Will you write out the data exactly, excluding every picture?

■ ■ ■ ■ ■

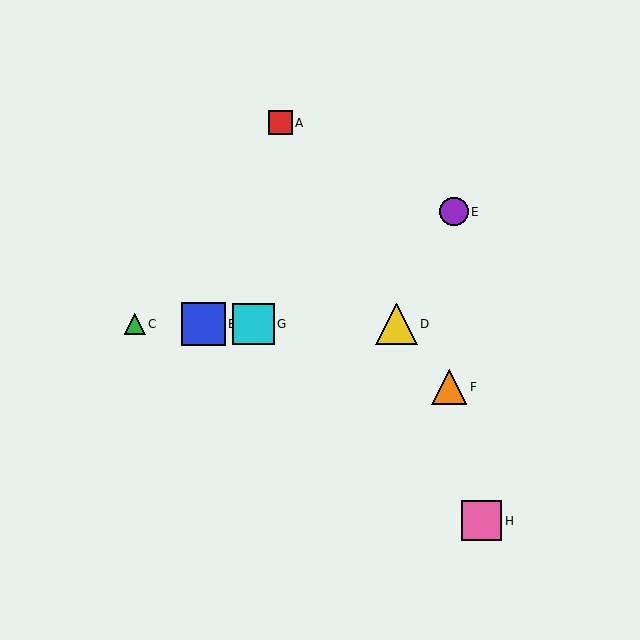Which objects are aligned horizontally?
Objects B, C, D, G are aligned horizontally.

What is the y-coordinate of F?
Object F is at y≈387.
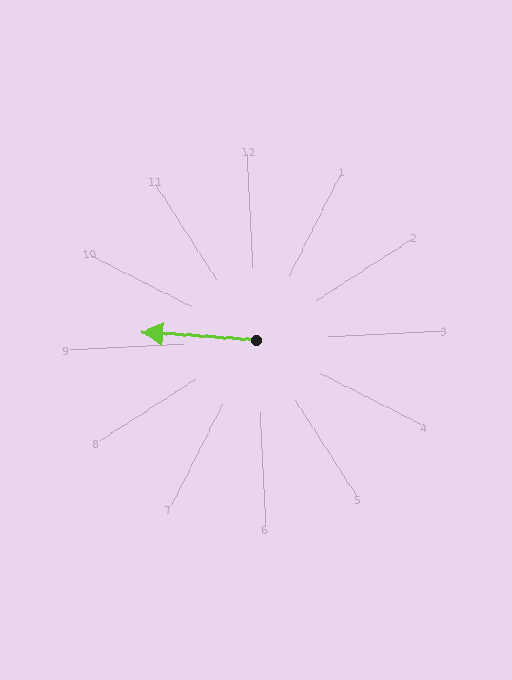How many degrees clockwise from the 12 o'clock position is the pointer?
Approximately 277 degrees.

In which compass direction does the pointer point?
West.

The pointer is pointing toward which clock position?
Roughly 9 o'clock.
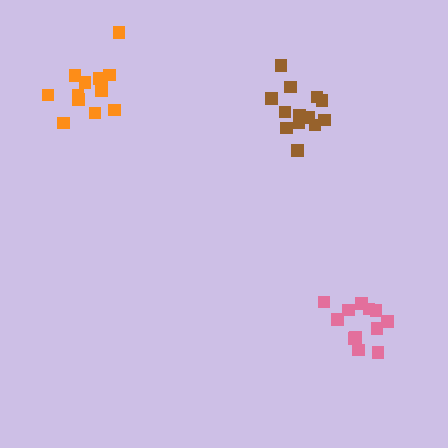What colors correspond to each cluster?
The clusters are colored: pink, brown, orange.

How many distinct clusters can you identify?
There are 3 distinct clusters.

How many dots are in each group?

■ ■ ■ ■ ■

* TASK SOLUTION *
Which objects are aligned horizontally?
Objects B, C, D, G are aligned horizontally.

What is the y-coordinate of F?
Object F is at y≈387.
How many degrees clockwise from the 12 o'clock position is the pointer?
Approximately 277 degrees.

In which compass direction does the pointer point?
West.

The pointer is pointing toward which clock position?
Roughly 9 o'clock.
What colors correspond to each cluster?
The clusters are colored: pink, brown, orange.

How many distinct clusters can you identify?
There are 3 distinct clusters.

How many dots are in each group?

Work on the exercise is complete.